[Exercise directions]:
Repeat only the lines from the line containing "How does the" through the line containing "How many triangles are in this image?", both included, exactly as they stand.

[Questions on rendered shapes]
· · ·
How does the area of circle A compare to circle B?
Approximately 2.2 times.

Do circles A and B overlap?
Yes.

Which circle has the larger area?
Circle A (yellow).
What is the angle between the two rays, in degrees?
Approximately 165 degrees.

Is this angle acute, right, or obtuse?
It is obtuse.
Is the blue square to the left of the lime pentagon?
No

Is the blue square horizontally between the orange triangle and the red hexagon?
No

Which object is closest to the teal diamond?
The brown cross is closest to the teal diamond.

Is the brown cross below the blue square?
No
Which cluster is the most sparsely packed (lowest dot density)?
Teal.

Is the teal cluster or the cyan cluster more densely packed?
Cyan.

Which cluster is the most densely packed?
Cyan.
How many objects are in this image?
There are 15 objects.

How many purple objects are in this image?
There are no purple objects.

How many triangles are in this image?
· · ·
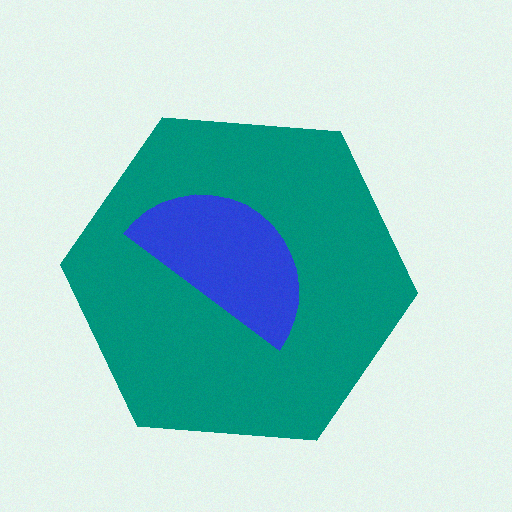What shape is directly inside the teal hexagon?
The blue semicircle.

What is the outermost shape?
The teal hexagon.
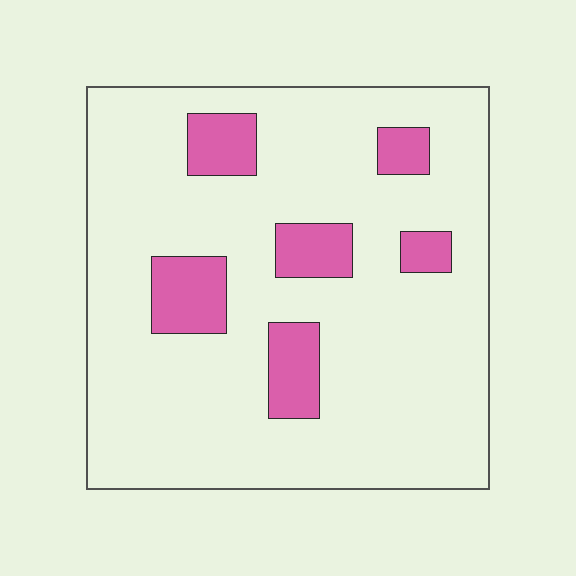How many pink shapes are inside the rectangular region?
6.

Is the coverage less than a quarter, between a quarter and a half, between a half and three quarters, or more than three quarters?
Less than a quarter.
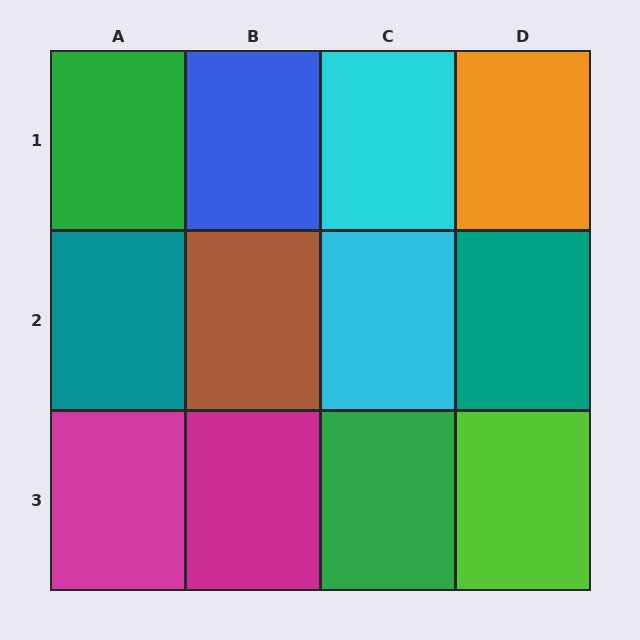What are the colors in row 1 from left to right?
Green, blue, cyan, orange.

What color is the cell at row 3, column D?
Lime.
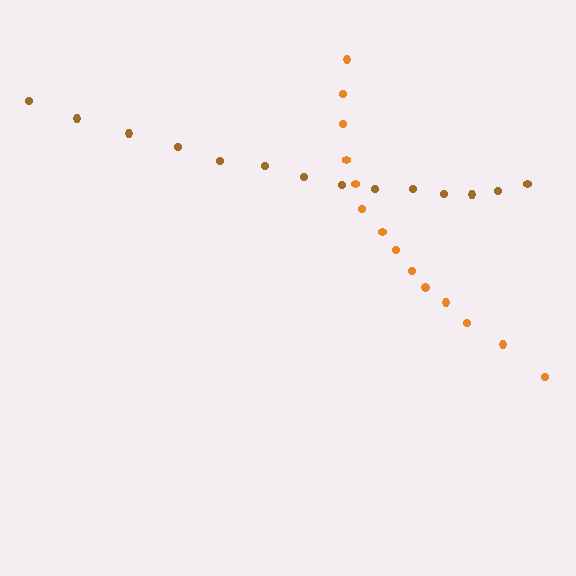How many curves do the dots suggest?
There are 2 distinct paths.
· · ·
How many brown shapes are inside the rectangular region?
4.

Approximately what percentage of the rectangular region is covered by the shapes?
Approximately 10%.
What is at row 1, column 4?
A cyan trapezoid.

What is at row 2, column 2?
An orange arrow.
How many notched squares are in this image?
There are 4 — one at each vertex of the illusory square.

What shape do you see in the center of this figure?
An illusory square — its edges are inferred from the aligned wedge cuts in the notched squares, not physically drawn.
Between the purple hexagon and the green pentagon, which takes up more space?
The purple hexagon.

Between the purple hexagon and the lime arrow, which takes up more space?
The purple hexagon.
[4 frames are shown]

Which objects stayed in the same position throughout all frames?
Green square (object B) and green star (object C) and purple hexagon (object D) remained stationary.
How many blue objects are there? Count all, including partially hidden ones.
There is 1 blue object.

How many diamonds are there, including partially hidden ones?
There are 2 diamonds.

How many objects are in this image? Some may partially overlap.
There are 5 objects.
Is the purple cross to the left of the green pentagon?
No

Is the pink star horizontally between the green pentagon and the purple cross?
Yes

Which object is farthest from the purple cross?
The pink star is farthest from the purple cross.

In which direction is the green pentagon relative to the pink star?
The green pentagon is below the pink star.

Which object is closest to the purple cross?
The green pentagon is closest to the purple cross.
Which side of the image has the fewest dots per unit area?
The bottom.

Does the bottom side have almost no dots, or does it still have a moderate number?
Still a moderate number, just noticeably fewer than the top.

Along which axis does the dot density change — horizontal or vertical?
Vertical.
· · ·
[Correct output]:
How does the area of circle A compare to circle B?
Approximately 2.2 times.

Do circles A and B overlap?
Yes.

Which circle has the larger area?
Circle A (yellow).
What is the angle between the two rays, in degrees?
Approximately 165 degrees.

Is this angle acute, right, or obtuse?
It is obtuse.
Is the blue square to the left of the lime pentagon?
No

Is the blue square horizontally between the orange triangle and the red hexagon?
No

Which object is closest to the teal diamond?
The brown cross is closest to the teal diamond.

Is the brown cross below the blue square?
No
Which cluster is the most sparsely packed (lowest dot density)?
Teal.

Is the teal cluster or the cyan cluster more densely packed?
Cyan.

Which cluster is the most densely packed?
Cyan.
How many objects are in this image?
There are 15 objects.

How many purple objects are in this image?
There are no purple objects.

How many triangles are in this image?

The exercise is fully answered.